Direction. Include the line containing "[5 frames are shown]" and every line after it up to the end of the material below; reproduce them exactly and drop the pictures.

★ ★ ★ ★ ★ ★ ★

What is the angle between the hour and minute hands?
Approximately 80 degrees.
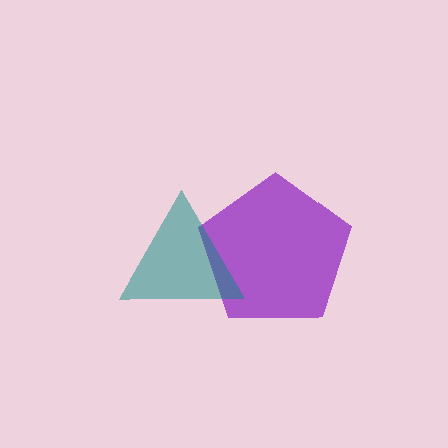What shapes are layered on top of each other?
The layered shapes are: a purple pentagon, a teal triangle.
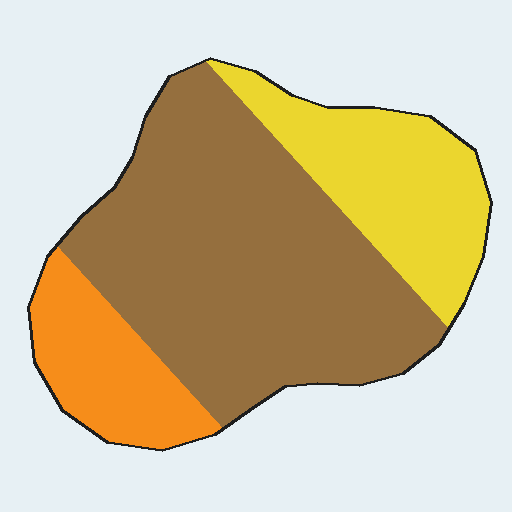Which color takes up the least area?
Orange, at roughly 15%.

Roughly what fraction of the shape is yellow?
Yellow takes up about one quarter (1/4) of the shape.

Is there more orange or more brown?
Brown.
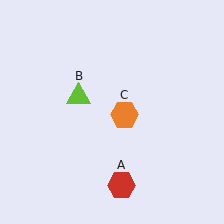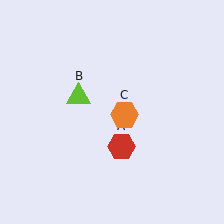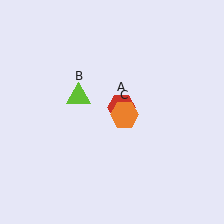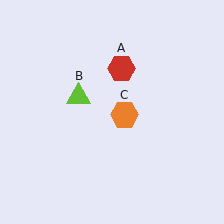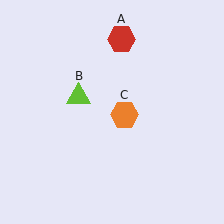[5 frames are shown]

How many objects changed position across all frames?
1 object changed position: red hexagon (object A).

★ ★ ★ ★ ★ ★ ★

Task output.
[5 frames are shown]

How many objects changed position across all frames?
1 object changed position: red hexagon (object A).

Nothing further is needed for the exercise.